[Records from a geometry dataset]
--------
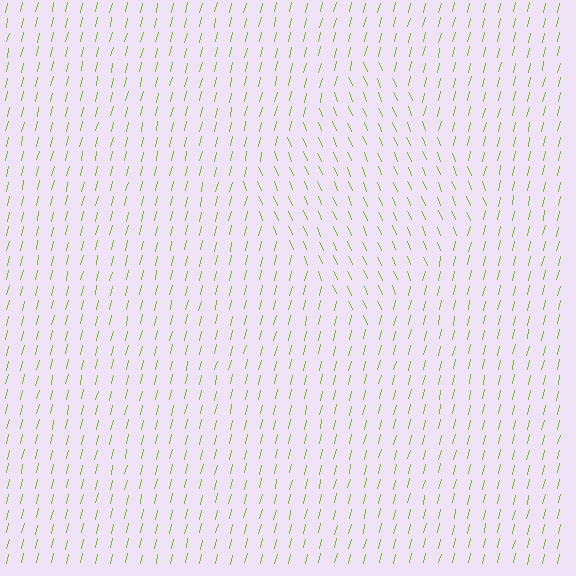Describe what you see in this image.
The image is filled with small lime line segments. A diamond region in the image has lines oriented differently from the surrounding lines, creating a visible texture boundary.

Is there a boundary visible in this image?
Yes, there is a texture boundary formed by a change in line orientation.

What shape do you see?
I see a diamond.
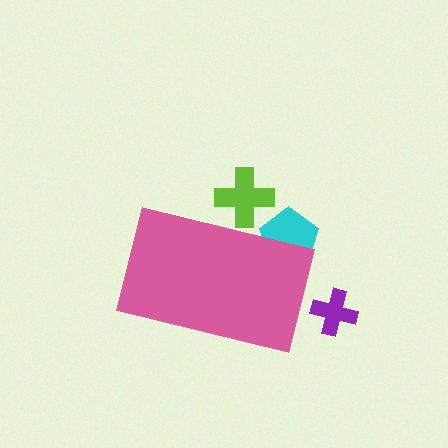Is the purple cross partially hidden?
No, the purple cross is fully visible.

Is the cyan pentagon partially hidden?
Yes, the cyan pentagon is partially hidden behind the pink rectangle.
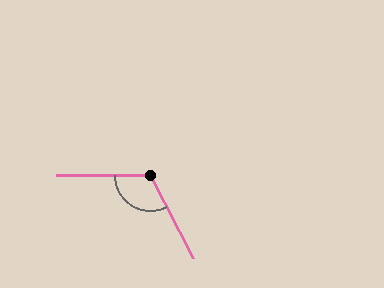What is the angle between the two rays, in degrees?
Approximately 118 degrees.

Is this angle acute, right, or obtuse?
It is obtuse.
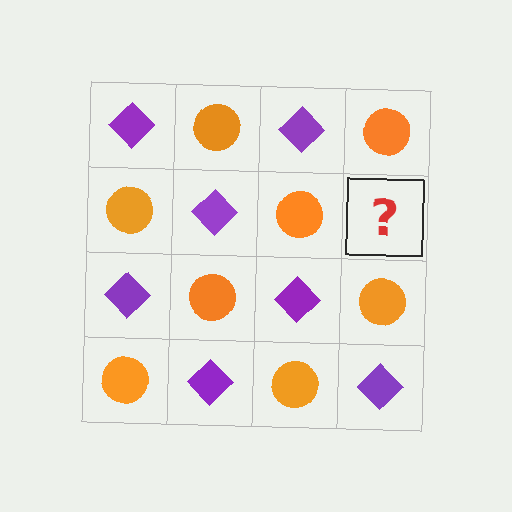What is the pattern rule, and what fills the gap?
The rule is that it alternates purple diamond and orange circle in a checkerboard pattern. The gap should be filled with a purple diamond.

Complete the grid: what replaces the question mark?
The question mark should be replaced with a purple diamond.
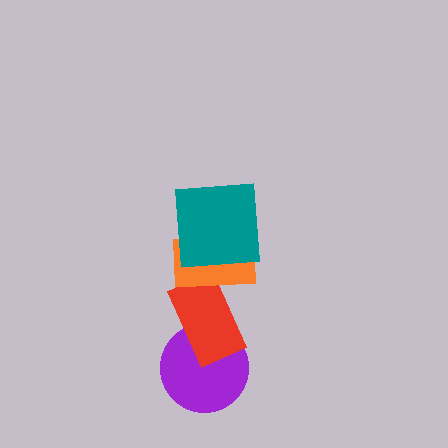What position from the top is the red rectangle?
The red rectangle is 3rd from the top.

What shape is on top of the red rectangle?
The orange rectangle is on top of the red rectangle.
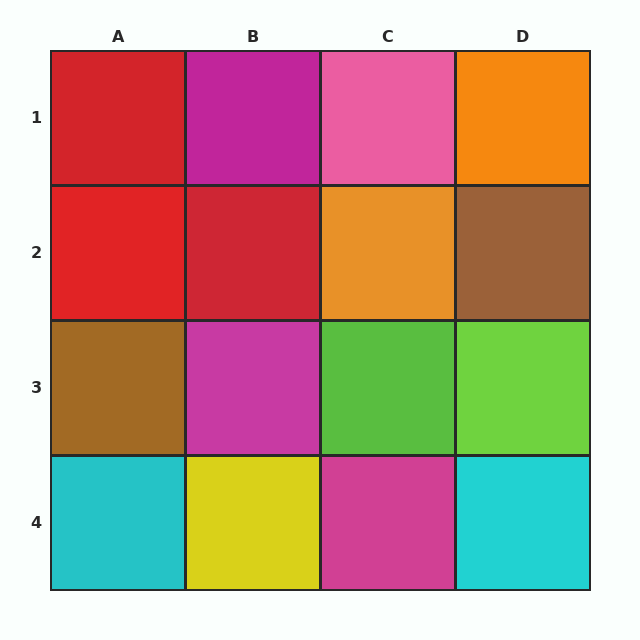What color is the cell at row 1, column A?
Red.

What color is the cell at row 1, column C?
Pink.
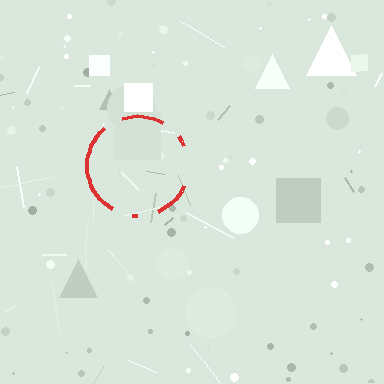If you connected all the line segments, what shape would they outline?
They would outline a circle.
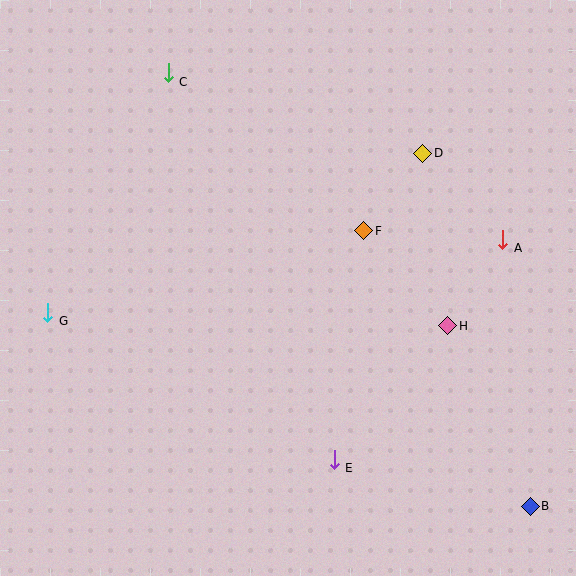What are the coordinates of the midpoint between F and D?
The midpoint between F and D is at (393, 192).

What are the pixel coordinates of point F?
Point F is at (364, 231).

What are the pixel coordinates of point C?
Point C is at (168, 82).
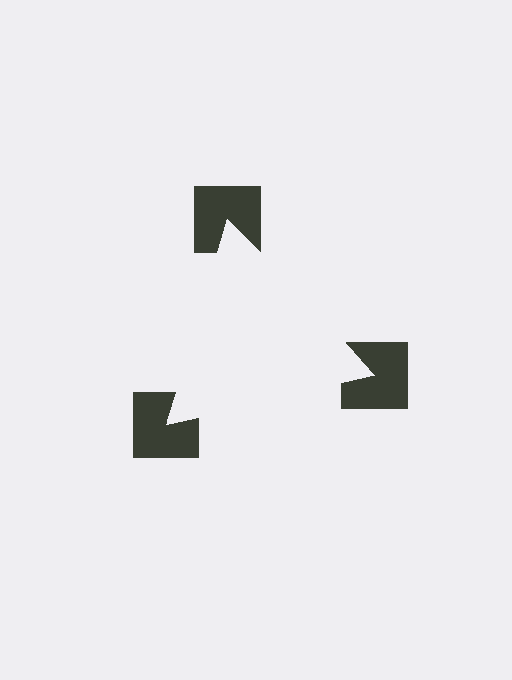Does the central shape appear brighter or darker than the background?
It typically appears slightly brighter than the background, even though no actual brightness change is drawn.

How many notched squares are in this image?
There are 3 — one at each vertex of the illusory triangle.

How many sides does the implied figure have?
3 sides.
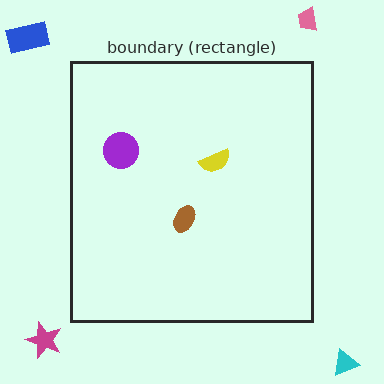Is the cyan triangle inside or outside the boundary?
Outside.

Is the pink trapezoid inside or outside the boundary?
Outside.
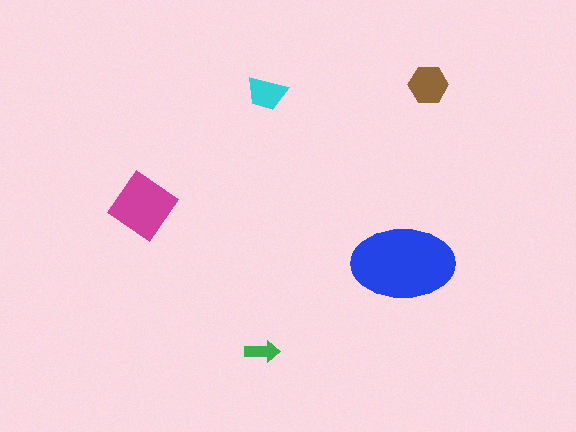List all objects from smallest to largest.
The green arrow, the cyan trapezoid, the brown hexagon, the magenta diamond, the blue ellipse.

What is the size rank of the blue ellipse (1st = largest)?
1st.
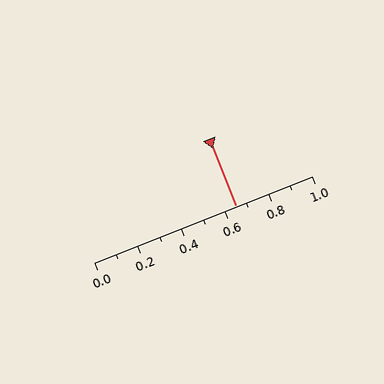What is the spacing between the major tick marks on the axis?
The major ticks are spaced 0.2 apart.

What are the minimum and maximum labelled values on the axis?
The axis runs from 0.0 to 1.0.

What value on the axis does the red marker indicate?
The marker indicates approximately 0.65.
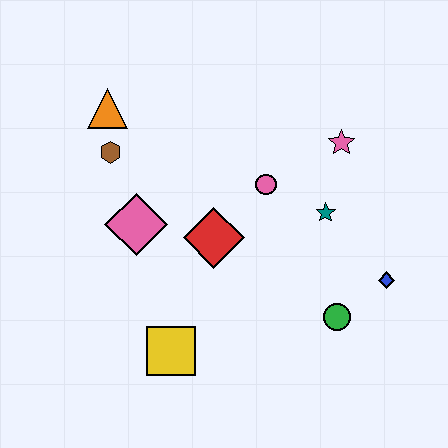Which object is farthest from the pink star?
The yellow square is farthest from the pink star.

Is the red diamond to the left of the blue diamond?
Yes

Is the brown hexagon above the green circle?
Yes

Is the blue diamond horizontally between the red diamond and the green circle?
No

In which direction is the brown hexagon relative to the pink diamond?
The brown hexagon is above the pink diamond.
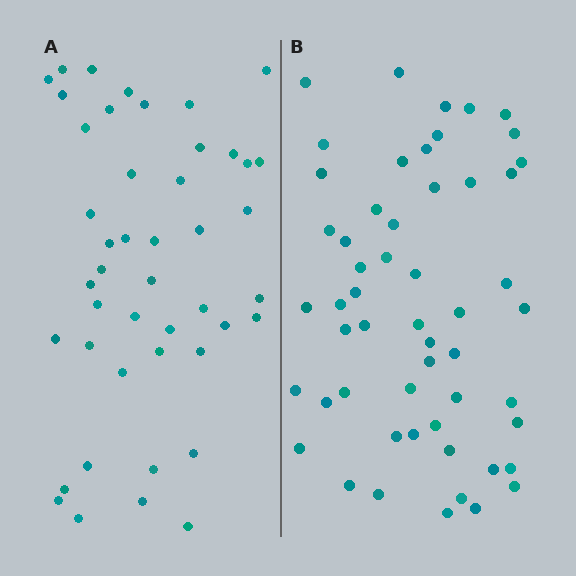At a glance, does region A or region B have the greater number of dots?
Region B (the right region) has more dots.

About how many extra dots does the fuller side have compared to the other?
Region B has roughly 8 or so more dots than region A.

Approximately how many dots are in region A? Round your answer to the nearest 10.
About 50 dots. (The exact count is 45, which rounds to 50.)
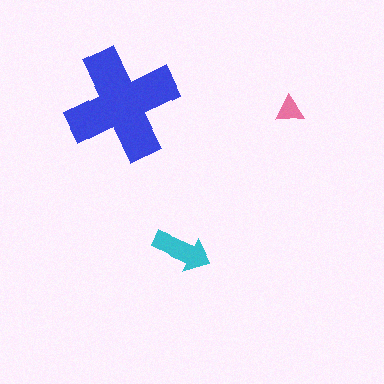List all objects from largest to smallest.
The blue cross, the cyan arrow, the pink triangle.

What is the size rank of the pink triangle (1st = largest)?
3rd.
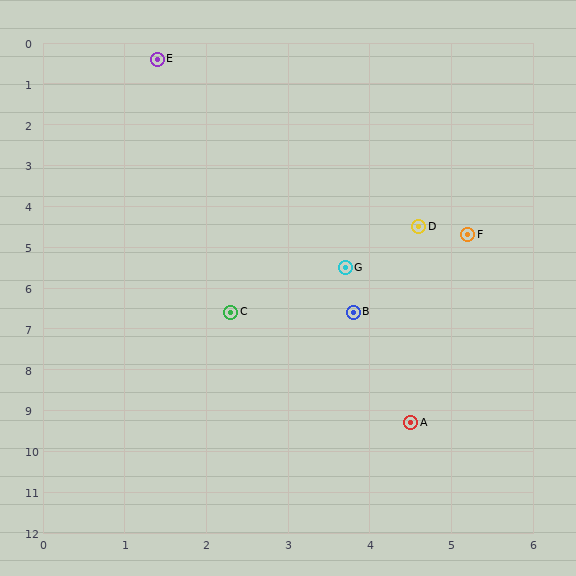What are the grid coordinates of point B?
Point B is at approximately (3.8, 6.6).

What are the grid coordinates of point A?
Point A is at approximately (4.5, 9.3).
--------
PROBLEM TO WORK ON: Your copy should repeat each entry above exactly but contain no pictures.

RESULT BELOW:
Describe what you see in this image.
The image is filled with small lime line segments. A diamond region in the image has lines oriented differently from the surrounding lines, creating a visible texture boundary.

Is there a boundary visible in this image?
Yes, there is a texture boundary formed by a change in line orientation.

What shape do you see?
I see a diamond.
Is the purple cross partially hidden?
No, the purple cross is fully visible.

Is the cyan pentagon partially hidden?
Yes, the cyan pentagon is partially hidden behind the pink rectangle.
What is the angle between the two rays, in degrees?
Approximately 118 degrees.

Is this angle acute, right, or obtuse?
It is obtuse.
What is the pattern rule, and what fills the gap?
The rule is that it alternates purple diamond and orange circle in a checkerboard pattern. The gap should be filled with a purple diamond.

Complete the grid: what replaces the question mark?
The question mark should be replaced with a purple diamond.
What position from the top is the red rectangle?
The red rectangle is 3rd from the top.

What shape is on top of the red rectangle?
The orange rectangle is on top of the red rectangle.
What color is the cell at row 1, column A?
Red.

What color is the cell at row 1, column C?
Pink.
If you connected all the line segments, what shape would they outline?
They would outline a circle.
What are the coordinates of the midpoint between F and D?
The midpoint between F and D is at (393, 192).

What are the pixel coordinates of point F?
Point F is at (364, 231).

What are the pixel coordinates of point C?
Point C is at (168, 82).
Does the central shape appear brighter or darker than the background?
It typically appears slightly brighter than the background, even though no actual brightness change is drawn.

How many notched squares are in this image?
There are 3 — one at each vertex of the illusory triangle.

How many sides does the implied figure have?
3 sides.
Is the cyan triangle inside or outside the boundary?
Outside.

Is the pink trapezoid inside or outside the boundary?
Outside.
List all objects from smallest to largest.
The green arrow, the cyan trapezoid, the brown hexagon, the magenta diamond, the blue ellipse.

What is the size rank of the blue ellipse (1st = largest)?
1st.
What is the spacing between the major tick marks on the axis?
The major ticks are spaced 0.2 apart.

What are the minimum and maximum labelled values on the axis?
The axis runs from 0.0 to 1.0.

What value on the axis does the red marker indicate?
The marker indicates approximately 0.65.
Which object is farthest from the pink star?
The yellow square is farthest from the pink star.

Is the red diamond to the left of the blue diamond?
Yes

Is the brown hexagon above the green circle?
Yes

Is the blue diamond horizontally between the red diamond and the green circle?
No

In which direction is the brown hexagon relative to the pink diamond?
The brown hexagon is above the pink diamond.
At a glance, does region A or region B have the greater number of dots?
Region B (the right region) has more dots.

About how many extra dots does the fuller side have compared to the other?
Region B has roughly 8 or so more dots than region A.

Approximately how many dots are in region A? Round your answer to the nearest 10.
About 50 dots. (The exact count is 45, which rounds to 50.)
List all objects from largest to smallest.
The blue cross, the cyan arrow, the pink triangle.

What is the size rank of the pink triangle (1st = largest)?
3rd.
What are the grid coordinates of point B?
Point B is at approximately (3.8, 6.6).

What are the grid coordinates of point A?
Point A is at approximately (4.5, 9.3).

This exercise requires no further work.